What to produce:
Faithfully return all lines, omitting every embedded picture.

Input data:

* BEGIN *

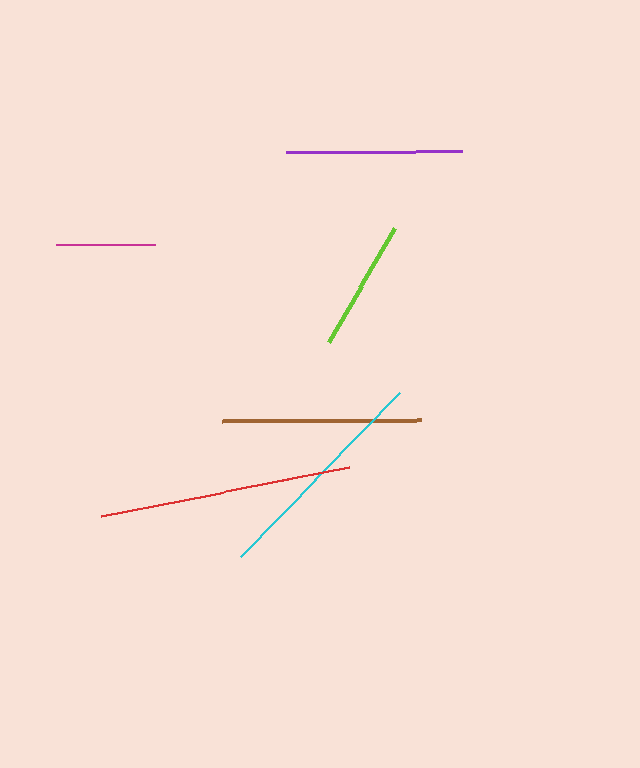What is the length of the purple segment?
The purple segment is approximately 177 pixels long.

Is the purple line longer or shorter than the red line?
The red line is longer than the purple line.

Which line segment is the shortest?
The magenta line is the shortest at approximately 99 pixels.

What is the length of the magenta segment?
The magenta segment is approximately 99 pixels long.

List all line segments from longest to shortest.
From longest to shortest: red, cyan, brown, purple, lime, magenta.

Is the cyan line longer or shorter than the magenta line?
The cyan line is longer than the magenta line.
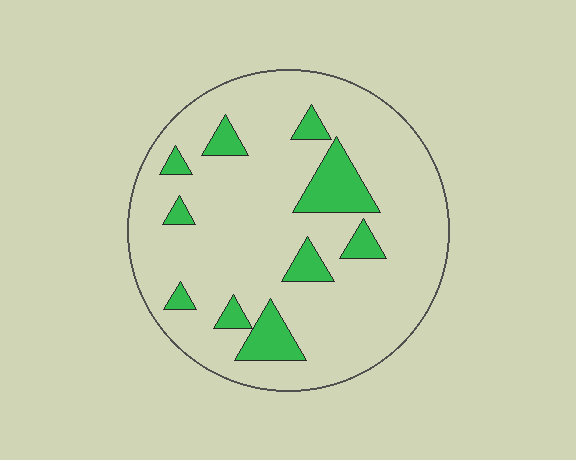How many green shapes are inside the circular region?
10.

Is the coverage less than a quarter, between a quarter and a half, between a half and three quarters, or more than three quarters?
Less than a quarter.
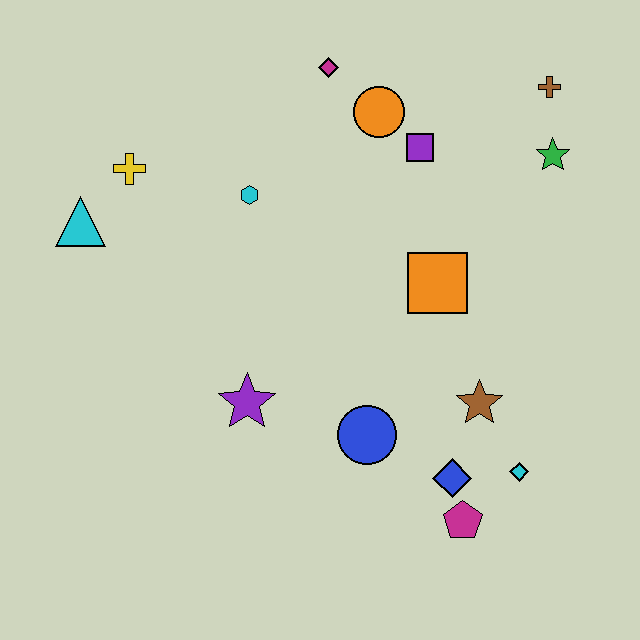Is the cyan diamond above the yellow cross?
No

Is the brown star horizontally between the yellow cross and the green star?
Yes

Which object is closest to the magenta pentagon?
The blue diamond is closest to the magenta pentagon.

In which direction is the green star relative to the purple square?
The green star is to the right of the purple square.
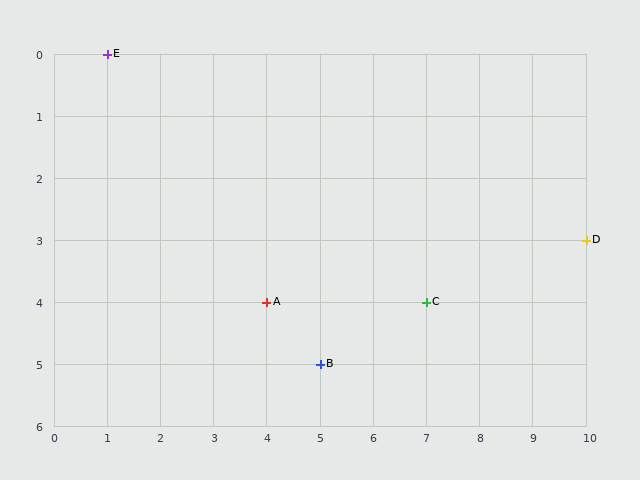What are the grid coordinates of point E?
Point E is at grid coordinates (1, 0).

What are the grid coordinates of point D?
Point D is at grid coordinates (10, 3).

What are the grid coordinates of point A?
Point A is at grid coordinates (4, 4).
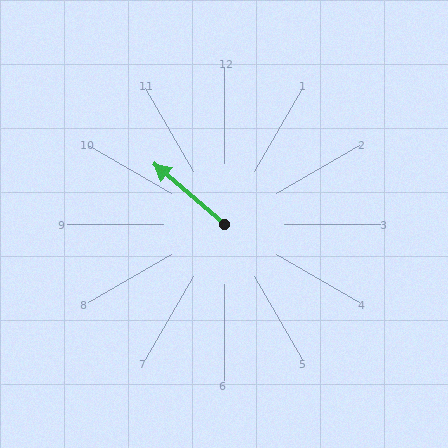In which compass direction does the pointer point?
Northwest.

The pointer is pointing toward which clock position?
Roughly 10 o'clock.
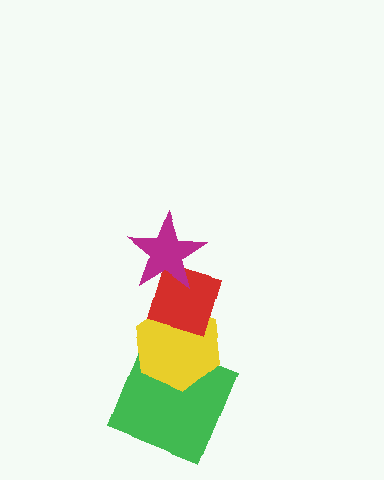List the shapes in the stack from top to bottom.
From top to bottom: the magenta star, the red diamond, the yellow hexagon, the green square.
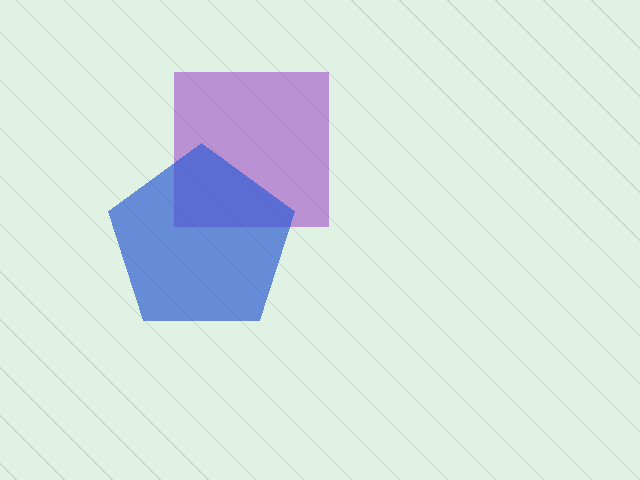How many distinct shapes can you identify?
There are 2 distinct shapes: a purple square, a blue pentagon.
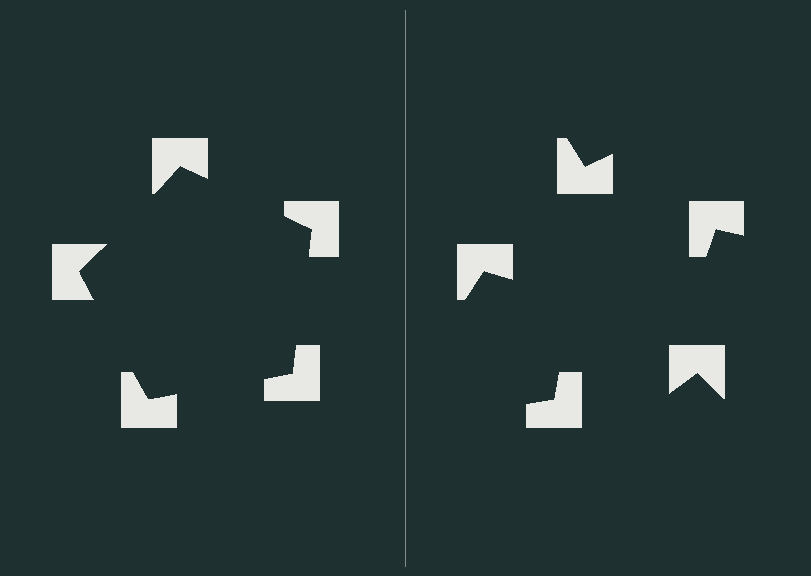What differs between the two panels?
The notched squares are positioned identically on both sides; only the wedge orientations differ. On the left they align to a pentagon; on the right they are misaligned.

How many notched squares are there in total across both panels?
10 — 5 on each side.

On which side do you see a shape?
An illusory pentagon appears on the left side. On the right side the wedge cuts are rotated, so no coherent shape forms.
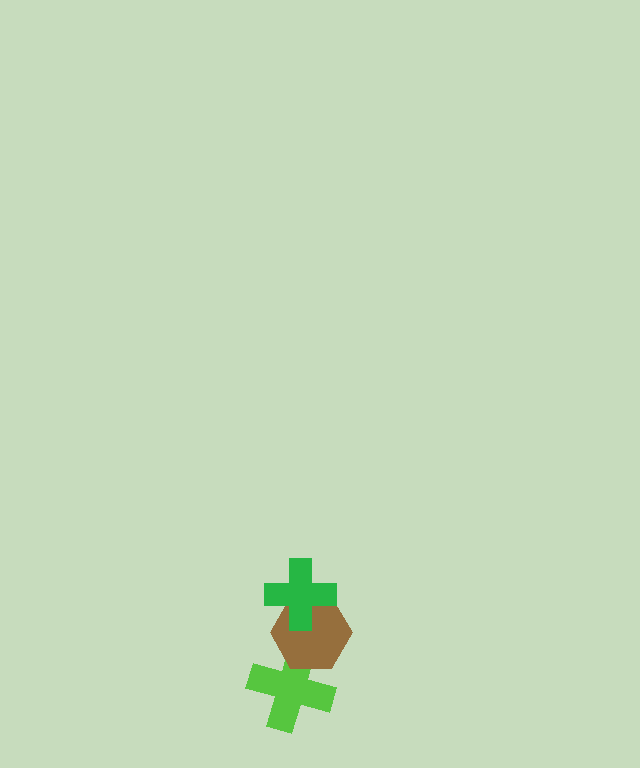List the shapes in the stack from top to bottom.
From top to bottom: the green cross, the brown hexagon, the lime cross.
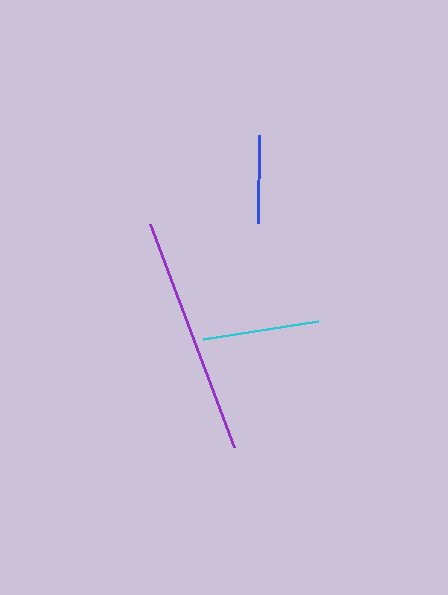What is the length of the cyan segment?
The cyan segment is approximately 116 pixels long.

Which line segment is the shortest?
The blue line is the shortest at approximately 88 pixels.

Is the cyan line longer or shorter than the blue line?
The cyan line is longer than the blue line.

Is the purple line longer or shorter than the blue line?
The purple line is longer than the blue line.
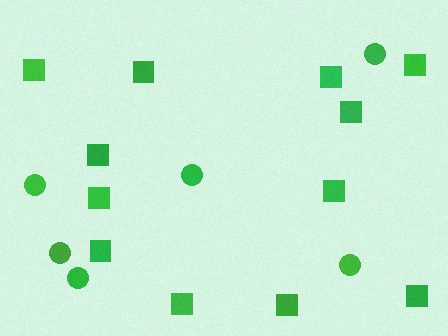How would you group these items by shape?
There are 2 groups: one group of circles (6) and one group of squares (12).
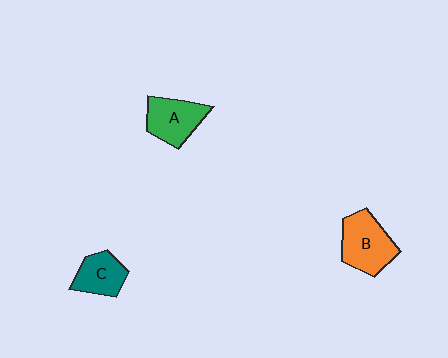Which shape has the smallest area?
Shape C (teal).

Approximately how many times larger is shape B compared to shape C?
Approximately 1.4 times.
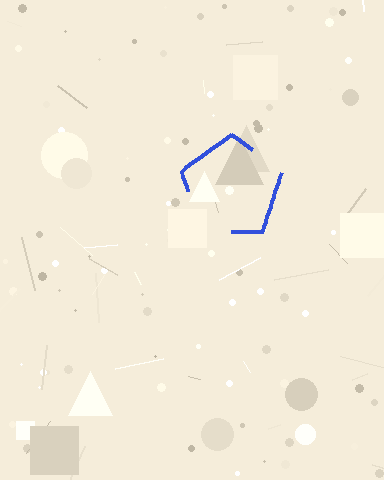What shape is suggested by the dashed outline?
The dashed outline suggests a pentagon.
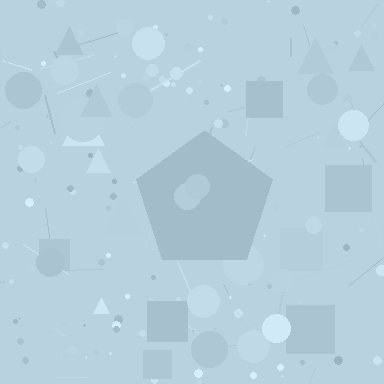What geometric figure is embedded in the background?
A pentagon is embedded in the background.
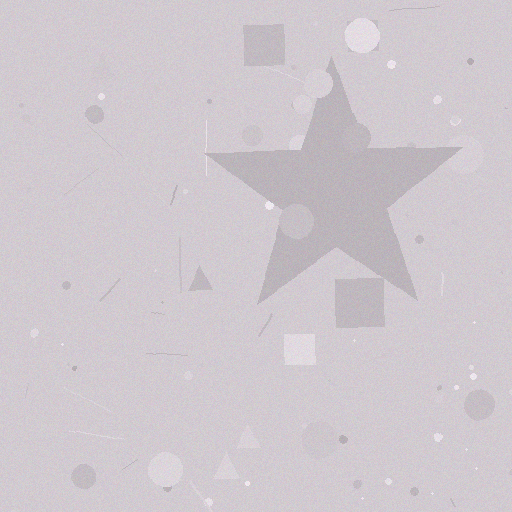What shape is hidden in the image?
A star is hidden in the image.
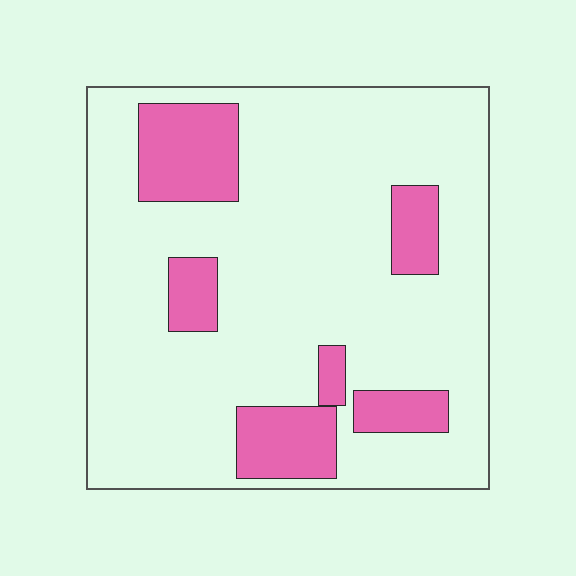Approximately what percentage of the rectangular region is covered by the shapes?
Approximately 20%.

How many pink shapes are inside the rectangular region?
6.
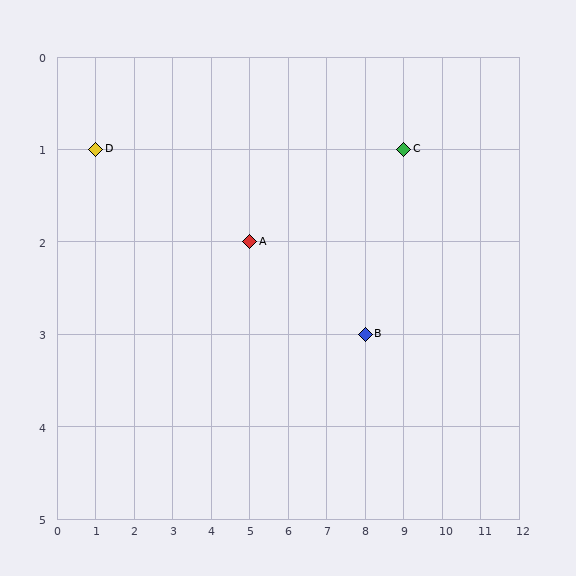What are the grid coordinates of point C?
Point C is at grid coordinates (9, 1).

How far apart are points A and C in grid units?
Points A and C are 4 columns and 1 row apart (about 4.1 grid units diagonally).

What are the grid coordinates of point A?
Point A is at grid coordinates (5, 2).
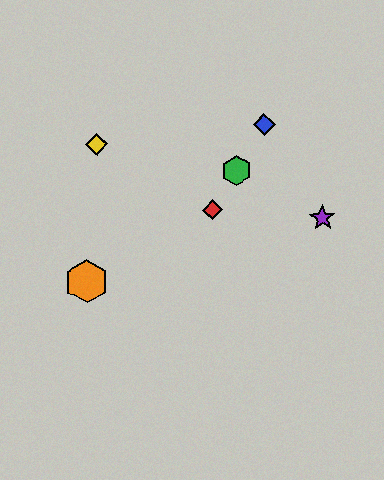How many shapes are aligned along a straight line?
3 shapes (the red diamond, the blue diamond, the green hexagon) are aligned along a straight line.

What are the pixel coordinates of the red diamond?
The red diamond is at (213, 210).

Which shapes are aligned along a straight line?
The red diamond, the blue diamond, the green hexagon are aligned along a straight line.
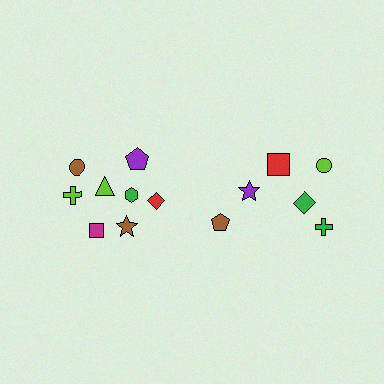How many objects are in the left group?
There are 8 objects.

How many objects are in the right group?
There are 6 objects.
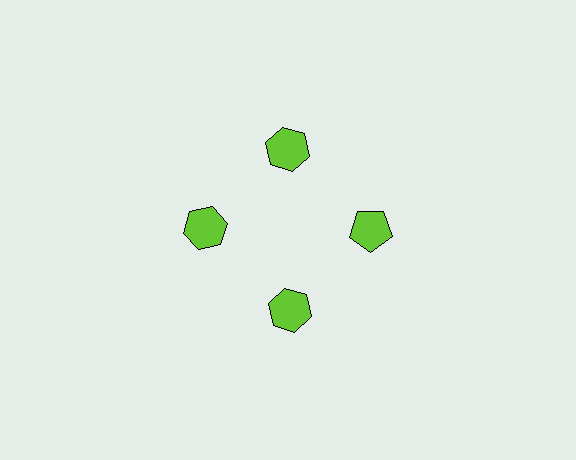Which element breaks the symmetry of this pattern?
The lime pentagon at roughly the 3 o'clock position breaks the symmetry. All other shapes are lime hexagons.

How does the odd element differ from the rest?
It has a different shape: pentagon instead of hexagon.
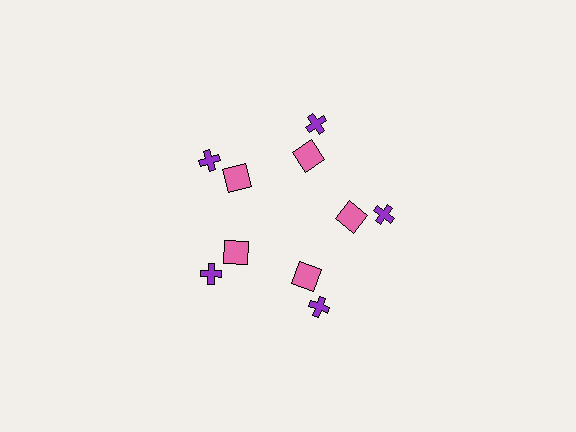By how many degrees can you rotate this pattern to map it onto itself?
The pattern maps onto itself every 72 degrees of rotation.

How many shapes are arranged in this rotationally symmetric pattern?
There are 10 shapes, arranged in 5 groups of 2.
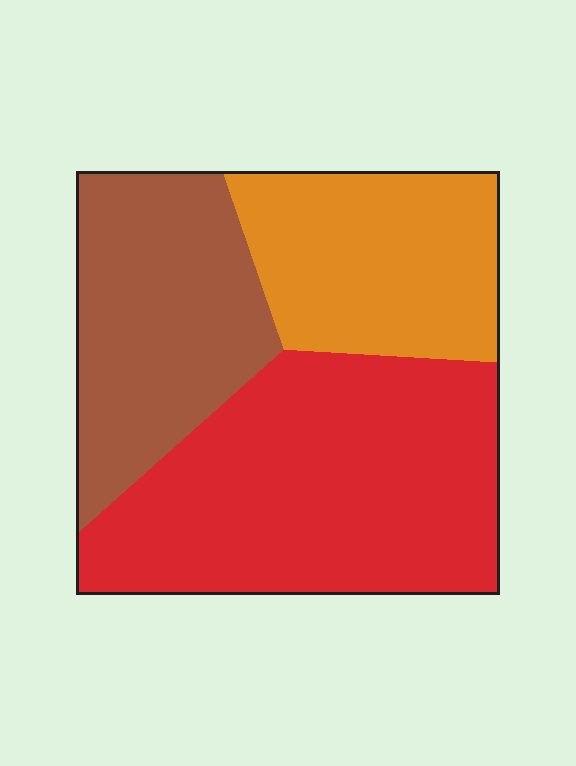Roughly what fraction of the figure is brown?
Brown takes up about one quarter (1/4) of the figure.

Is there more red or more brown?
Red.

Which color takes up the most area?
Red, at roughly 45%.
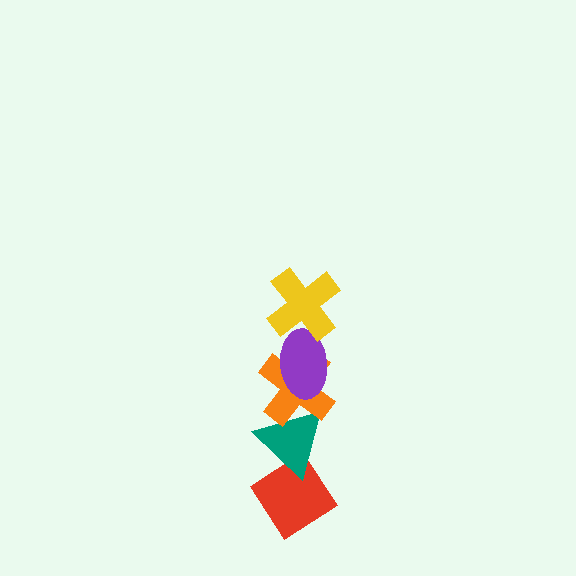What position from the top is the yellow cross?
The yellow cross is 1st from the top.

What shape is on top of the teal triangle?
The orange cross is on top of the teal triangle.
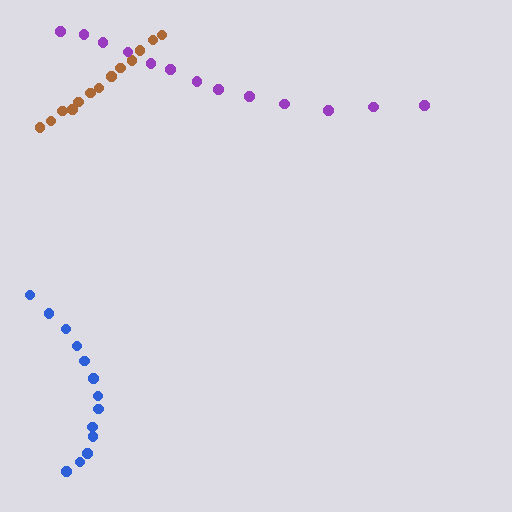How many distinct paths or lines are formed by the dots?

* END *

Result for this exercise:
What is the length of the purple segment?
The purple segment is approximately 177 pixels long.

Is the purple line longer or shorter than the red line?
The red line is longer than the purple line.

Which line segment is the shortest?
The magenta line is the shortest at approximately 99 pixels.

What is the length of the magenta segment?
The magenta segment is approximately 99 pixels long.

List all line segments from longest to shortest.
From longest to shortest: red, cyan, brown, purple, lime, magenta.

Is the cyan line longer or shorter than the magenta line?
The cyan line is longer than the magenta line.
How many green shapes are inside the circular region?
10.

Is the coverage less than a quarter, between a quarter and a half, between a half and three quarters, or more than three quarters?
Less than a quarter.
Is the cyan diamond above the yellow cross?
No

Is the brown star horizontally between the yellow cross and the green star?
Yes

Which object is closest to the magenta pentagon?
The blue diamond is closest to the magenta pentagon.

In which direction is the green star relative to the purple square?
The green star is to the right of the purple square.
What are the grid coordinates of point E?
Point E is at grid coordinates (1, 0).

What are the grid coordinates of point D?
Point D is at grid coordinates (10, 3).

What are the grid coordinates of point A?
Point A is at grid coordinates (4, 4).
In which compass direction does the pointer point?
Northwest.

The pointer is pointing toward which clock position?
Roughly 10 o'clock.
List the shapes in the stack from top to bottom.
From top to bottom: the magenta star, the red diamond, the yellow hexagon, the green square.
How many distinct shapes can you identify?
There are 2 distinct shapes: a purple square, a blue pentagon.
What differs between the two panels?
The notched squares are positioned identically on both sides; only the wedge orientations differ. On the left they align to a pentagon; on the right they are misaligned.

How many notched squares are there in total across both panels?
10 — 5 on each side.

On which side do you see a shape?
An illusory pentagon appears on the left side. On the right side the wedge cuts are rotated, so no coherent shape forms.
List the shapes in the stack from top to bottom.
From top to bottom: the green cross, the brown hexagon, the lime cross.
What is the length of the cyan segment?
The cyan segment is approximately 116 pixels long.

Which line segment is the shortest?
The blue line is the shortest at approximately 88 pixels.

Is the cyan line longer or shorter than the blue line?
The cyan line is longer than the blue line.

Is the purple line longer or shorter than the blue line?
The purple line is longer than the blue line.
How would you group these items by shape?
There are 2 groups: one group of circles (6) and one group of squares (12).
Which shape has the smallest area?
Shape C (teal).

Approximately how many times larger is shape B compared to shape C?
Approximately 1.4 times.
What shape is suggested by the dashed outline?
The dashed outline suggests a pentagon.
What geometric figure is embedded in the background?
A pentagon is embedded in the background.
What shape is hidden in the image?
A star is hidden in the image.
Approximately what percentage of the rectangular region is covered by the shapes?
Approximately 20%.

How many pink shapes are inside the rectangular region?
6.
What are the grid coordinates of point C?
Point C is at grid coordinates (9, 1).

How far apart are points A and C in grid units?
Points A and C are 4 columns and 1 row apart (about 4.1 grid units diagonally).

What are the grid coordinates of point A?
Point A is at grid coordinates (5, 2).
How many shapes are aligned along a straight line?
3 shapes (the red diamond, the blue diamond, the green hexagon) are aligned along a straight line.

What are the pixel coordinates of the red diamond?
The red diamond is at (213, 210).

Which shapes are aligned along a straight line?
The red diamond, the blue diamond, the green hexagon are aligned along a straight line.
How many objects are in the left group?
There are 8 objects.

How many objects are in the right group?
There are 6 objects.
Which element breaks the symmetry of this pattern?
The lime pentagon at roughly the 3 o'clock position breaks the symmetry. All other shapes are lime hexagons.

How does the odd element differ from the rest?
It has a different shape: pentagon instead of hexagon.
By how many degrees can you rotate this pattern to map it onto itself?
The pattern maps onto itself every 72 degrees of rotation.

How many shapes are arranged in this rotationally symmetric pattern?
There are 10 shapes, arranged in 5 groups of 2.
Roughly what fraction of the figure is brown?
Brown takes up about one quarter (1/4) of the figure.

Is there more red or more brown?
Red.

Which color takes up the most area?
Red, at roughly 45%.
What position from the top is the yellow cross?
The yellow cross is 1st from the top.

What shape is on top of the teal triangle?
The orange cross is on top of the teal triangle.
How many distinct paths or lines are formed by the dots?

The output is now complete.